Recorded data
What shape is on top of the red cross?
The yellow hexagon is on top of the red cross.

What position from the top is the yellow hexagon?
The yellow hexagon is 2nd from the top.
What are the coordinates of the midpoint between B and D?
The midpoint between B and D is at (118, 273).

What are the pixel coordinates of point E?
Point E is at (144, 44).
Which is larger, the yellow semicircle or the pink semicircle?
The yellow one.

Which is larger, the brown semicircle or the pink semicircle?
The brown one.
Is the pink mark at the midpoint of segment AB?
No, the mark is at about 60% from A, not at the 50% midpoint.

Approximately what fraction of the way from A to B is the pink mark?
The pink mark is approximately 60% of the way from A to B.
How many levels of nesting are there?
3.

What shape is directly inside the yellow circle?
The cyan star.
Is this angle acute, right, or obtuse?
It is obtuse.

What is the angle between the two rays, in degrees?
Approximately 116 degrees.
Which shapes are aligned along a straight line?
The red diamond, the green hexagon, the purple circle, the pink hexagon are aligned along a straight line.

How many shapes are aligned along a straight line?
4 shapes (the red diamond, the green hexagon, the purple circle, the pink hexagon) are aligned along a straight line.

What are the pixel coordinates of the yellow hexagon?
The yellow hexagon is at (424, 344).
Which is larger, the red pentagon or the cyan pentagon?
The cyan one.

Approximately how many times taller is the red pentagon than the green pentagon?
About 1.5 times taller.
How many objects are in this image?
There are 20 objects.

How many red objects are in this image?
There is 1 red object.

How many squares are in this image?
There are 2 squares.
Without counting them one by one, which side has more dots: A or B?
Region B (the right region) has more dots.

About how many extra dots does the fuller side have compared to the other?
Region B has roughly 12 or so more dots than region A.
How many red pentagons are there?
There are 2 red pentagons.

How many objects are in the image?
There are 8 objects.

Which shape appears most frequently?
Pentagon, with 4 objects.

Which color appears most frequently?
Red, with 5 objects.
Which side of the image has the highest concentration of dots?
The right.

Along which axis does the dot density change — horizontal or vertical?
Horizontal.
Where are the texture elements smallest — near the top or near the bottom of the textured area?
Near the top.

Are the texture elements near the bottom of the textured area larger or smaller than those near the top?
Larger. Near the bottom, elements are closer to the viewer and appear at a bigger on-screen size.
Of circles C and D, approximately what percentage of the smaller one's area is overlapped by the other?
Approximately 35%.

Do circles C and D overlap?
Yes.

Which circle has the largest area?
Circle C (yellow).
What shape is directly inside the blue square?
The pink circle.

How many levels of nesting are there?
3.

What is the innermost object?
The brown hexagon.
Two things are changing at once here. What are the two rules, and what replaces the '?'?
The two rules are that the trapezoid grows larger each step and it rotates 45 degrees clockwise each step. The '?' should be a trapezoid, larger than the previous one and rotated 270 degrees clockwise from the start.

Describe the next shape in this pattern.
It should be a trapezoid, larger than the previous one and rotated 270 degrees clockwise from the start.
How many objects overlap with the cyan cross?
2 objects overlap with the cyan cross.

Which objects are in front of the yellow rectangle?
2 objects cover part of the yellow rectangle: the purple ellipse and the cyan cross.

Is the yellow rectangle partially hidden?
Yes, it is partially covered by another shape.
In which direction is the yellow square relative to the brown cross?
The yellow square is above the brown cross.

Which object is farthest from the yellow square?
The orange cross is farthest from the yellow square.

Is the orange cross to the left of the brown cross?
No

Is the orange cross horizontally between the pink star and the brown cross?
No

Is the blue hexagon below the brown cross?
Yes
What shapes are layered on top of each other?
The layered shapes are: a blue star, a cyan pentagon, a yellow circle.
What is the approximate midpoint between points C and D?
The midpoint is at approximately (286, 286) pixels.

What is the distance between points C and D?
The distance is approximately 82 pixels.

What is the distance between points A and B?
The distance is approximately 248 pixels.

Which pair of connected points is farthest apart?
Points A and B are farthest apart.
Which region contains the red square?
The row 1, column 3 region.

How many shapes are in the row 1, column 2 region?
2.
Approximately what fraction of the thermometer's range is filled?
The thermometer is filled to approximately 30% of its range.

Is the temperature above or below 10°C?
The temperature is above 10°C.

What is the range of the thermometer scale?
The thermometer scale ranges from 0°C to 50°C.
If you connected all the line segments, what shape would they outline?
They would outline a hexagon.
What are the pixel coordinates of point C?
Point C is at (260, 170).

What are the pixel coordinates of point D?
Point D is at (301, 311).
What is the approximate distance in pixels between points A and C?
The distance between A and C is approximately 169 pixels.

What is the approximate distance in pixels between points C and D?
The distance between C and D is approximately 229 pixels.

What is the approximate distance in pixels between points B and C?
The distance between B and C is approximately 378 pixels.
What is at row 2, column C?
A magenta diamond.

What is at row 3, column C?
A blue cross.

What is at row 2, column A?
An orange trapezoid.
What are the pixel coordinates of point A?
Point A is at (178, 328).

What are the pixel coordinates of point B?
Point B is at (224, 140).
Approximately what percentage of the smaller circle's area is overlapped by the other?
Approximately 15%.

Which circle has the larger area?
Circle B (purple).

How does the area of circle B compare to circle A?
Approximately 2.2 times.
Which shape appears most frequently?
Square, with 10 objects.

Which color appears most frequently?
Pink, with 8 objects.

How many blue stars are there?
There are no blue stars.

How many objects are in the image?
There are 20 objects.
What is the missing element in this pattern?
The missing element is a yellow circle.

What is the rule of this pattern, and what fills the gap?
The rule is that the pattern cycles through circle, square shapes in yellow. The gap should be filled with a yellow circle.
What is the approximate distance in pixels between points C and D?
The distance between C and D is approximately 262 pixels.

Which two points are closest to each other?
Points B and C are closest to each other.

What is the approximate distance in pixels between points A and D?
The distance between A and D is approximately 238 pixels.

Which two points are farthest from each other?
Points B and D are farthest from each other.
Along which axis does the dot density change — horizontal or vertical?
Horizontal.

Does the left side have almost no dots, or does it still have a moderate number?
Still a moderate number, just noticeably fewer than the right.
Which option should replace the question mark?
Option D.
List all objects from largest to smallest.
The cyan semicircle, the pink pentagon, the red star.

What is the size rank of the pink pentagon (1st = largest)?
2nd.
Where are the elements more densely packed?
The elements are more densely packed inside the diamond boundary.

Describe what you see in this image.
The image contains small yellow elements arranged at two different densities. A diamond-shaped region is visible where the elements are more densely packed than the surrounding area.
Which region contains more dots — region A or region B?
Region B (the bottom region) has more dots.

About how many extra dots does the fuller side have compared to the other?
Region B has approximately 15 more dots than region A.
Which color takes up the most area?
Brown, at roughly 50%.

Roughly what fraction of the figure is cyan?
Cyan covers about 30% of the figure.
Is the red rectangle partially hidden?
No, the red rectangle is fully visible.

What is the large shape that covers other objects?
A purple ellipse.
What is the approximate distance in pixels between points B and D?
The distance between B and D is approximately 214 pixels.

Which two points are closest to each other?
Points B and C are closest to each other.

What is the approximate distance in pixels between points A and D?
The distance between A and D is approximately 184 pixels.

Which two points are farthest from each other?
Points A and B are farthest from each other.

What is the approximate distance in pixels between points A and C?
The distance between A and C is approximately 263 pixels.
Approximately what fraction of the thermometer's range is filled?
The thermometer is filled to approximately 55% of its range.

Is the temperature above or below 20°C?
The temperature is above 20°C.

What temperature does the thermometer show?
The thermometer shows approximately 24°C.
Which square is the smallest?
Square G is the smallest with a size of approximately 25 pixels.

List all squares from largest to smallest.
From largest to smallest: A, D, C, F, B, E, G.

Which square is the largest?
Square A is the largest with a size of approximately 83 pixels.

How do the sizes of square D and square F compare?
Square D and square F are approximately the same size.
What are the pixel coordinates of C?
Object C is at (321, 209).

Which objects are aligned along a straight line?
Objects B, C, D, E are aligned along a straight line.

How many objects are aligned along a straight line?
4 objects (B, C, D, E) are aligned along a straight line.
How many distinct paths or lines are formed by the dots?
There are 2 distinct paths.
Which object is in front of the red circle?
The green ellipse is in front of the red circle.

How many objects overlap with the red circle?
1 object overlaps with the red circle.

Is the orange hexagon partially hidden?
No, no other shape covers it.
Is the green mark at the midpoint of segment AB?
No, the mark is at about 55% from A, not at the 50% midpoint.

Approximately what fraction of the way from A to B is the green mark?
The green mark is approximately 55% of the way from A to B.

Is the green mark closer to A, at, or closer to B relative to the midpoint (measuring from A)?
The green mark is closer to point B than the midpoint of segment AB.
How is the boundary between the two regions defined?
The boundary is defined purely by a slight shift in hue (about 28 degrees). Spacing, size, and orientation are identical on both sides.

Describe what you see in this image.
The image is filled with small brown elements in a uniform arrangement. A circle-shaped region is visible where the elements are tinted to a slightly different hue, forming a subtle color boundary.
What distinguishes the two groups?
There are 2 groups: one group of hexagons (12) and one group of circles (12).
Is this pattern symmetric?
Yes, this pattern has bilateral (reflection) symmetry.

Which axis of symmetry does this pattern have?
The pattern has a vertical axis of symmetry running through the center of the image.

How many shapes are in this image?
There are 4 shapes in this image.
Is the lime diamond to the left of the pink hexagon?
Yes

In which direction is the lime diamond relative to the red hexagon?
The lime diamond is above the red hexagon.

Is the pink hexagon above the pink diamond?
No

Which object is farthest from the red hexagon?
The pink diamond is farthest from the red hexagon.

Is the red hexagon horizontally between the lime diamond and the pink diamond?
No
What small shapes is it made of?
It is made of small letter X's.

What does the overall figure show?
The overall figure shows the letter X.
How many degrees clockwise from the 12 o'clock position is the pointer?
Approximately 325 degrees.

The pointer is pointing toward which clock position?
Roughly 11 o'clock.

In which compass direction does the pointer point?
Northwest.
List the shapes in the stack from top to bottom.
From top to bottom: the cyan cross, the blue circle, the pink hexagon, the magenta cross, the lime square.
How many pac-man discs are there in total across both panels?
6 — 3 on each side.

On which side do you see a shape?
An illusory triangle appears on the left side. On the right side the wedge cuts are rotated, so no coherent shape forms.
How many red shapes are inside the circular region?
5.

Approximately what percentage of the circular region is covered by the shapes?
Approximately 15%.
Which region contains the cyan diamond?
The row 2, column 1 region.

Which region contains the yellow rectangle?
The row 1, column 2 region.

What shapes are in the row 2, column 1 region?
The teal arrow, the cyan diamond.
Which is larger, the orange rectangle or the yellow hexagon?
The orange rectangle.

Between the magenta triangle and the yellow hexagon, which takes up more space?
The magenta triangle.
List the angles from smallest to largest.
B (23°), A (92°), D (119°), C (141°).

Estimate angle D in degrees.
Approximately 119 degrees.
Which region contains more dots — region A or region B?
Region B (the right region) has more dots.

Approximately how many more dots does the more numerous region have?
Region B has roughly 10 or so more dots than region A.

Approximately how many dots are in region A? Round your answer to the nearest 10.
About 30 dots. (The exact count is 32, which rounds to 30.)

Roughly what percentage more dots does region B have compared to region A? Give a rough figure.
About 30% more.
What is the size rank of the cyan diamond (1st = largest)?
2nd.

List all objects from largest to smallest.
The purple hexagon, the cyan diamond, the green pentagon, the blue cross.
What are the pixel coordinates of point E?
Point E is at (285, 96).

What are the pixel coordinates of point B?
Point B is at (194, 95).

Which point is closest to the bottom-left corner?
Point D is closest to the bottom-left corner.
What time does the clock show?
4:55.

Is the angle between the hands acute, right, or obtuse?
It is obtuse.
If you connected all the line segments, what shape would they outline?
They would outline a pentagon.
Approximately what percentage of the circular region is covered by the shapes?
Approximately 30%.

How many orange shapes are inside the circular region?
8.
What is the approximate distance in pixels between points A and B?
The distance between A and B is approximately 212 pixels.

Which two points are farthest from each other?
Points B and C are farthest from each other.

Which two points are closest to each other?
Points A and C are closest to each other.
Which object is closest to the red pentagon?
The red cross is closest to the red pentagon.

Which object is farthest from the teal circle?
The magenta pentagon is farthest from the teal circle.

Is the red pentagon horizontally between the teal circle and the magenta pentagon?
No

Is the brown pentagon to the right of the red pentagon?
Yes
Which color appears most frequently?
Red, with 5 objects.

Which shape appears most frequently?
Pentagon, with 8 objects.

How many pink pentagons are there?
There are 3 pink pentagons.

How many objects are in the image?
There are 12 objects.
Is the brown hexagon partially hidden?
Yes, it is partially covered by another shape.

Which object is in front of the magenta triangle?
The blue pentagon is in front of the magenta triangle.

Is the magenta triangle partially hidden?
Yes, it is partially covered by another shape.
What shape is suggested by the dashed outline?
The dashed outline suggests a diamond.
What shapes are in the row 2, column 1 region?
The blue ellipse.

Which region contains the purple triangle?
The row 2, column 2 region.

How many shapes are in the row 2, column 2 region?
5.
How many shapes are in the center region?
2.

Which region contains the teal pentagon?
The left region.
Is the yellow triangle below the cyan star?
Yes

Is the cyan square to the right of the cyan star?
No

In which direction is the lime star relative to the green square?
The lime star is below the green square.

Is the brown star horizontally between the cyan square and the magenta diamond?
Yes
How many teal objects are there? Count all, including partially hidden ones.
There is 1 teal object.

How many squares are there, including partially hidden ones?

* [Job]:
Every line from the one containing "How many shapes are in the center region?" through the end of the entries above must be echoed exactly, with both ends kept.

* [Task output]:
How many shapes are in the center region?
2.

Which region contains the teal pentagon?
The left region.
Is the yellow triangle below the cyan star?
Yes

Is the cyan square to the right of the cyan star?
No

In which direction is the lime star relative to the green square?
The lime star is below the green square.

Is the brown star horizontally between the cyan square and the magenta diamond?
Yes
How many teal objects are there? Count all, including partially hidden ones.
There is 1 teal object.

How many squares are there, including partially hidden ones?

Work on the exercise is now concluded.